Task to complete:
Omit all pictures, then retype the data exactly as given.

Dataset records:
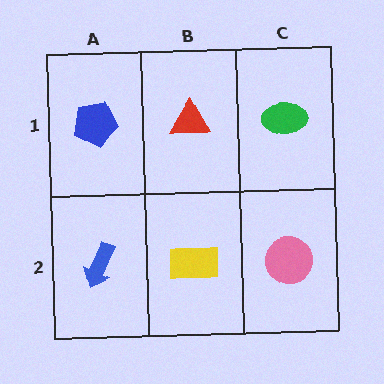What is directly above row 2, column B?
A red triangle.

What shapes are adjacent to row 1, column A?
A blue arrow (row 2, column A), a red triangle (row 1, column B).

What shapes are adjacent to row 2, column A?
A blue pentagon (row 1, column A), a yellow rectangle (row 2, column B).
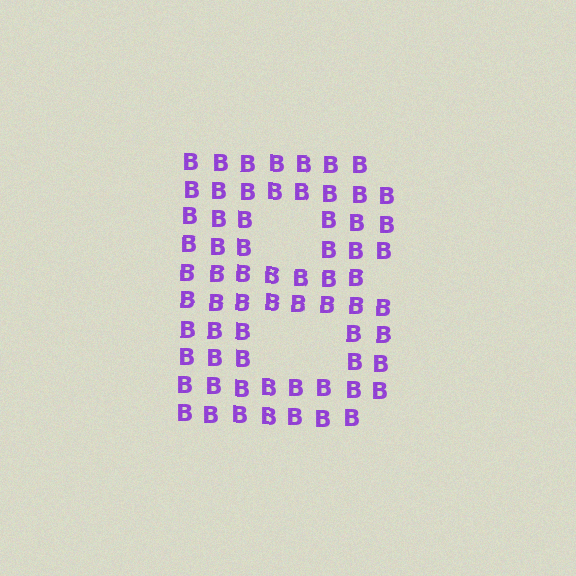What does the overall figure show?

Solution:
What is directly above row 2, column B?
A red triangle.

What shapes are adjacent to row 1, column A?
A blue arrow (row 2, column A), a red triangle (row 1, column B).

What shapes are adjacent to row 2, column A?
A blue pentagon (row 1, column A), a yellow rectangle (row 2, column B).
What does the overall figure show?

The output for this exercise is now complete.